» What needs to be done
Return every record below exactly as written, omitting any pictures.

****************************************

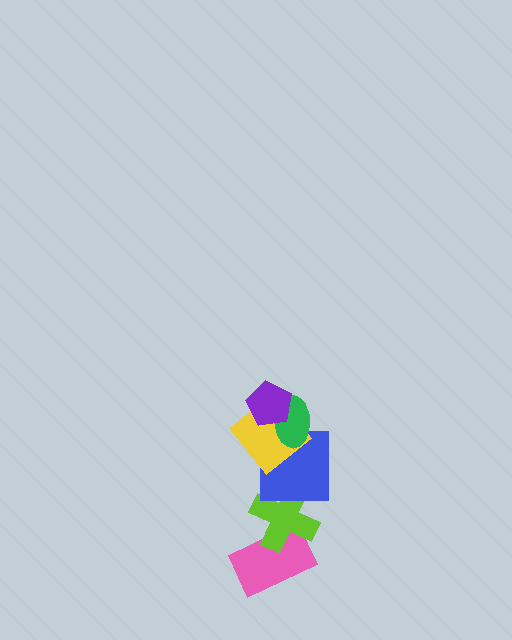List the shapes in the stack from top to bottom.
From top to bottom: the purple pentagon, the green ellipse, the yellow diamond, the blue square, the lime cross, the pink rectangle.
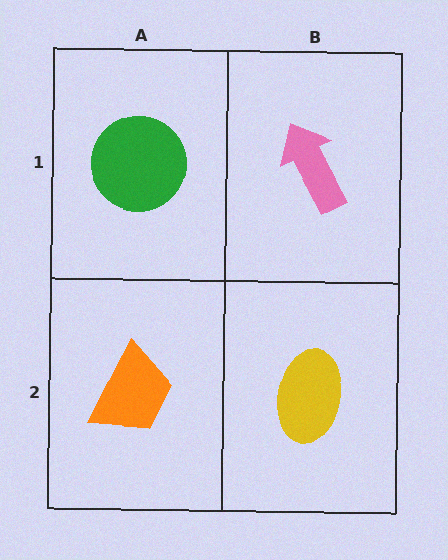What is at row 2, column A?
An orange trapezoid.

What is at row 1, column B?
A pink arrow.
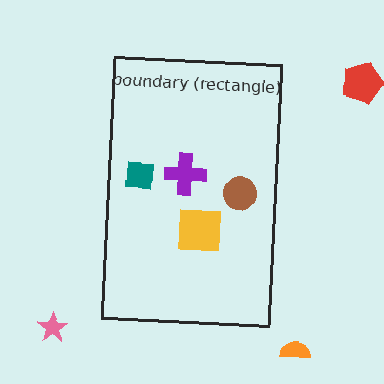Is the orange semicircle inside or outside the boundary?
Outside.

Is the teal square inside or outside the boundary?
Inside.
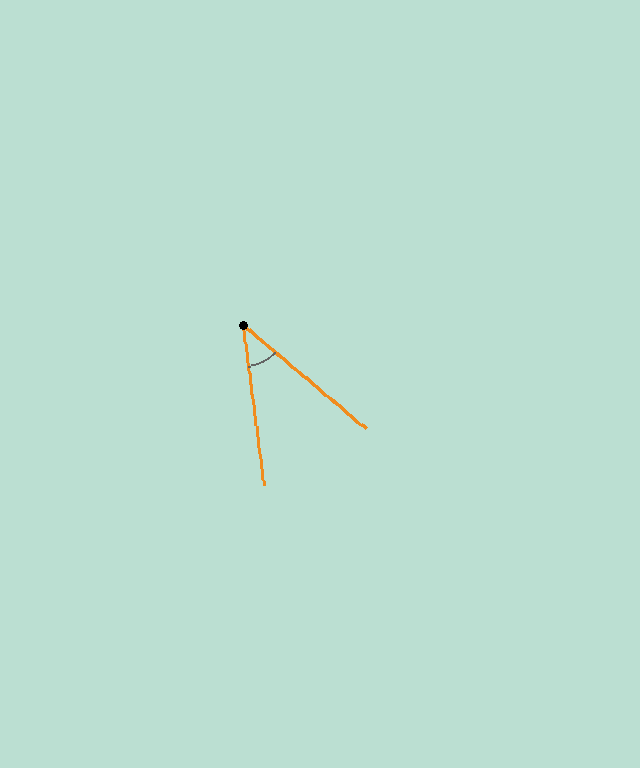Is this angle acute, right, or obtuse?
It is acute.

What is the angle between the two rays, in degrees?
Approximately 42 degrees.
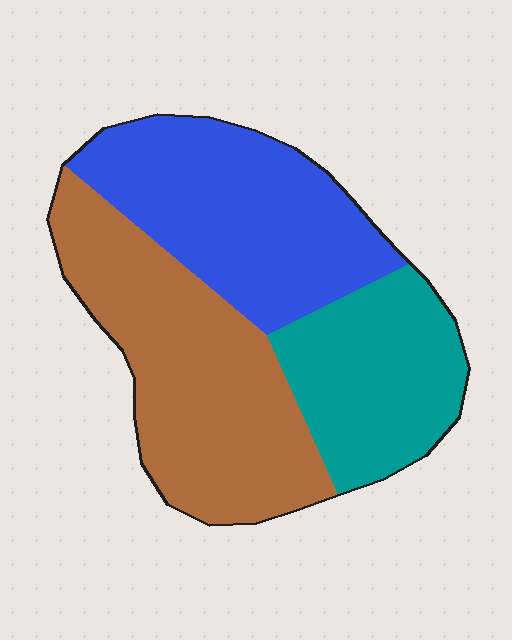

****************************************

» Answer for the task
List the shapes in the stack from top to bottom.
From top to bottom: the purple pentagon, the green ellipse, the yellow diamond, the blue square, the lime cross, the pink rectangle.
What is at row 2, column A?
An orange trapezoid.

What is at row 1, column B?
A pink arrow.
Is the orange semicircle inside or outside the boundary?
Outside.

Is the teal square inside or outside the boundary?
Inside.
Is this angle acute, right, or obtuse?
It is acute.

What is the angle between the two rays, in degrees?
Approximately 42 degrees.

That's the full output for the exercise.